INSTRUCTION
Pictures do not belong in the copy; restate the records below word for word.

LISTED ENTRIES
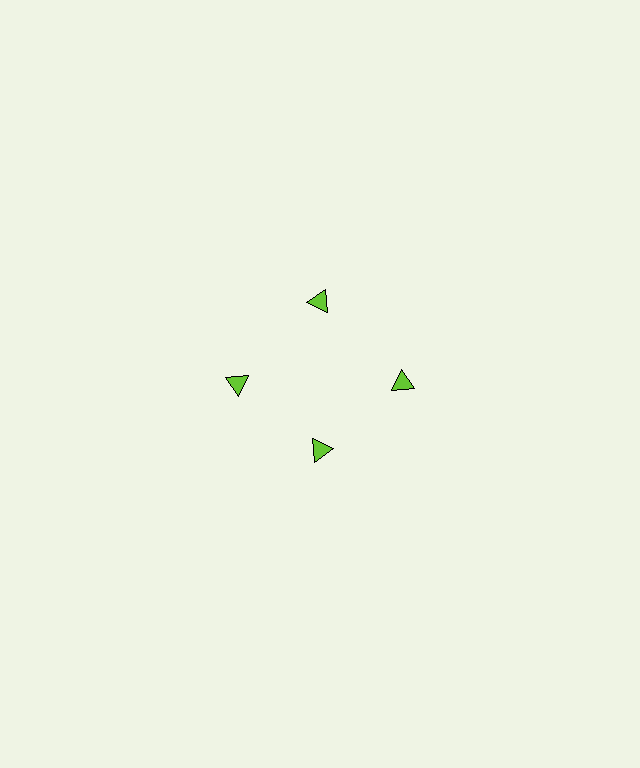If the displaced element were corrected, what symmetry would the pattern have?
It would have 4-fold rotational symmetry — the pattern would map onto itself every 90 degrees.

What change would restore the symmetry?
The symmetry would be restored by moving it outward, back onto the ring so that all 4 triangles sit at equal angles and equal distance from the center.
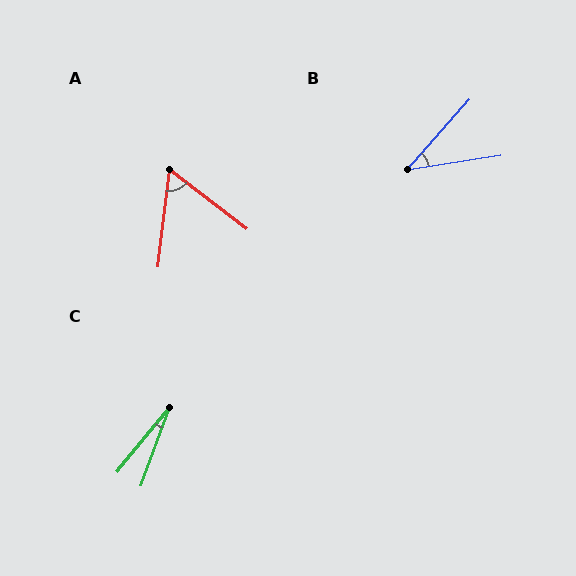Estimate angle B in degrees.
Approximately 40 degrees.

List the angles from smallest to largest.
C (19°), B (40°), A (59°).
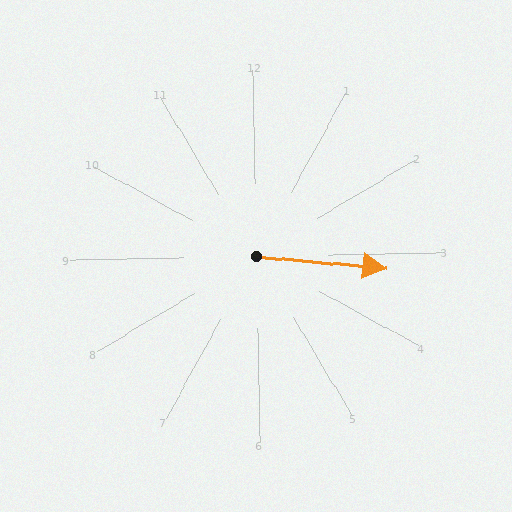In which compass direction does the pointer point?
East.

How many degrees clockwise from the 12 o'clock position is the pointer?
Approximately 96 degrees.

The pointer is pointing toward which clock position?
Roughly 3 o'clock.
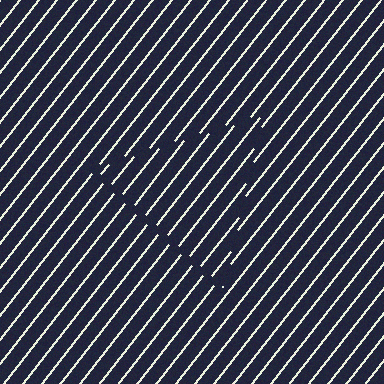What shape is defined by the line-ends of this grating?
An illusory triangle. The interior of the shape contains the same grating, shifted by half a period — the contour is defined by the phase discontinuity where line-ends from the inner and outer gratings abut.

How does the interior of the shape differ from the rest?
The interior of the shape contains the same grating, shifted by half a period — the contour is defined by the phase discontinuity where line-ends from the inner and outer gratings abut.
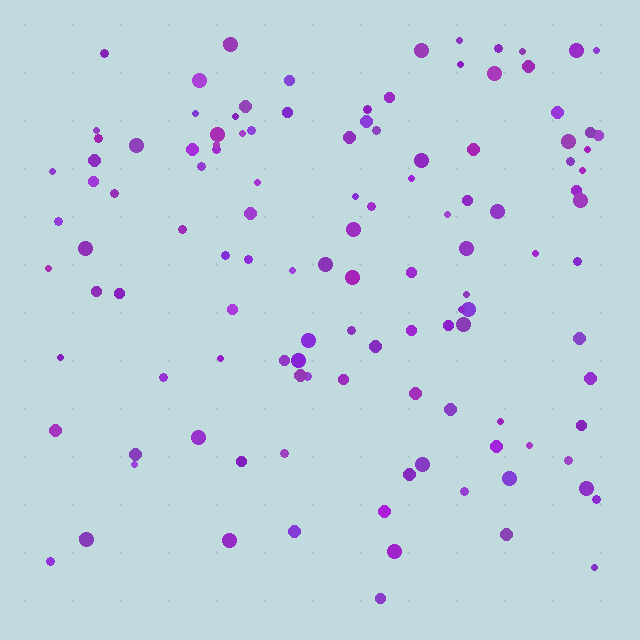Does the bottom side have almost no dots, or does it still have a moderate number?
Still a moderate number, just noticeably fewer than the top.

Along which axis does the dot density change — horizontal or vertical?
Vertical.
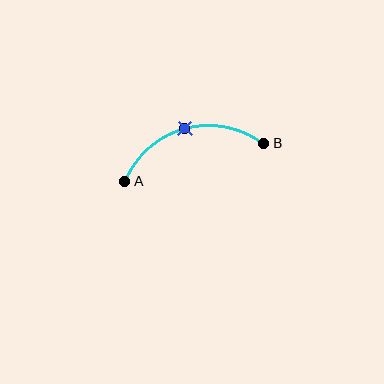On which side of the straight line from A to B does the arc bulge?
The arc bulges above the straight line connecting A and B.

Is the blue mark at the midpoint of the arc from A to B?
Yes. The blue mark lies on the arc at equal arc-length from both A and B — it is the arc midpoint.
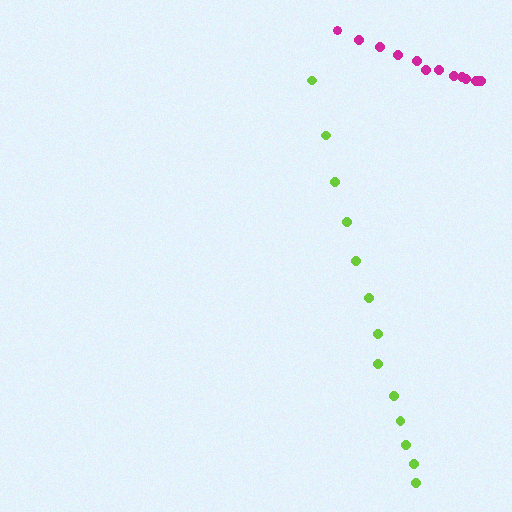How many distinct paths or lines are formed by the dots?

SOLUTION FOR THIS PROBLEM
If the displaced element were corrected, what symmetry would the pattern have?
It would have 4-fold rotational symmetry — the pattern would map onto itself every 90 degrees.

What change would restore the symmetry?
The symmetry would be restored by moving it outward, back onto the ring so that all 4 triangles sit at equal angles and equal distance from the center.
Estimate angle B in degrees.
Approximately 40 degrees.

List the angles from smallest to largest.
C (19°), B (40°), A (59°).
In which compass direction does the pointer point?
East.

How many degrees clockwise from the 12 o'clock position is the pointer?
Approximately 96 degrees.

The pointer is pointing toward which clock position?
Roughly 3 o'clock.
What shape is defined by the line-ends of this grating?
An illusory triangle. The interior of the shape contains the same grating, shifted by half a period — the contour is defined by the phase discontinuity where line-ends from the inner and outer gratings abut.

How does the interior of the shape differ from the rest?
The interior of the shape contains the same grating, shifted by half a period — the contour is defined by the phase discontinuity where line-ends from the inner and outer gratings abut.
Does the bottom side have almost no dots, or does it still have a moderate number?
Still a moderate number, just noticeably fewer than the top.

Along which axis does the dot density change — horizontal or vertical?
Vertical.
On which side of the straight line from A to B does the arc bulge?
The arc bulges above the straight line connecting A and B.

Is the blue mark at the midpoint of the arc from A to B?
Yes. The blue mark lies on the arc at equal arc-length from both A and B — it is the arc midpoint.
How many distinct paths or lines are formed by the dots?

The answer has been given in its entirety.